| Stored items |
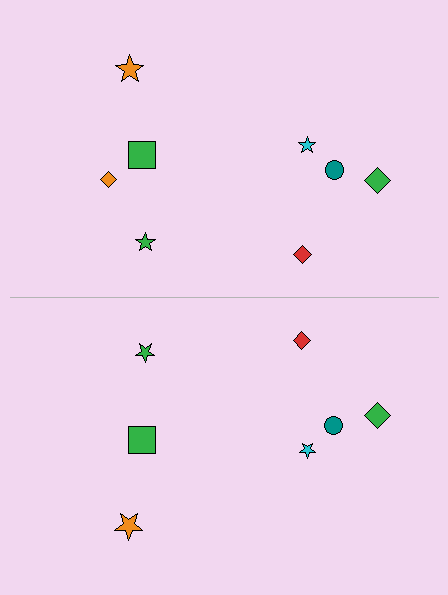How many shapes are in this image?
There are 15 shapes in this image.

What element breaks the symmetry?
A orange diamond is missing from the bottom side.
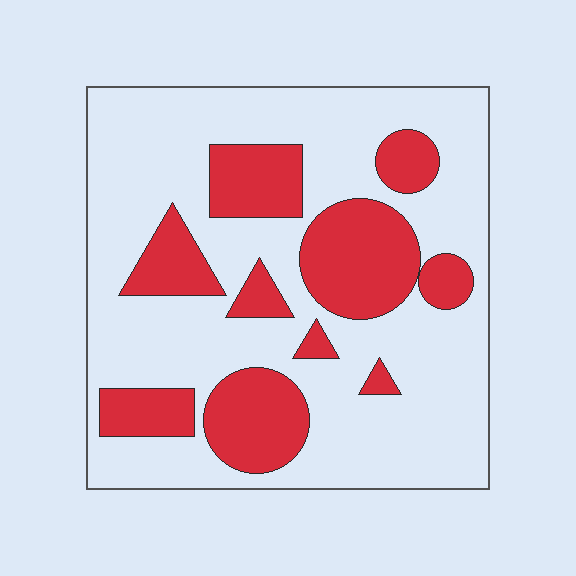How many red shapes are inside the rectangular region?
10.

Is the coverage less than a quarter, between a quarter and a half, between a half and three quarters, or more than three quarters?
Between a quarter and a half.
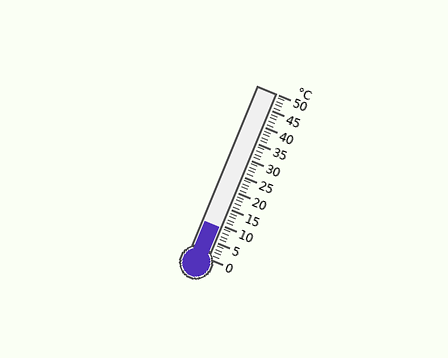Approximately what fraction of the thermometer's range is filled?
The thermometer is filled to approximately 20% of its range.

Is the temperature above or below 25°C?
The temperature is below 25°C.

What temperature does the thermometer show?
The thermometer shows approximately 9°C.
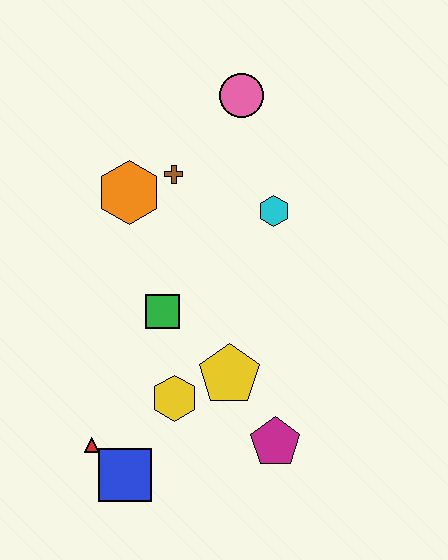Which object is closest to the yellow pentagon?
The yellow hexagon is closest to the yellow pentagon.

| Exercise directions |
Repeat the material above in full and exactly, omitting the pictures.

| Expected answer |
How many shapes are in this image?
There are 15 shapes in this image.

What element breaks the symmetry?
A orange diamond is missing from the bottom side.
How many red shapes are inside the rectangular region?
10.

Is the coverage less than a quarter, between a quarter and a half, between a half and three quarters, or more than three quarters?
Between a quarter and a half.
Approximately what fraction of the thermometer's range is filled?
The thermometer is filled to approximately 20% of its range.

Is the temperature above or below 25°C?
The temperature is below 25°C.

What temperature does the thermometer show?
The thermometer shows approximately 9°C.
Which object is closest to the yellow pentagon?
The yellow hexagon is closest to the yellow pentagon.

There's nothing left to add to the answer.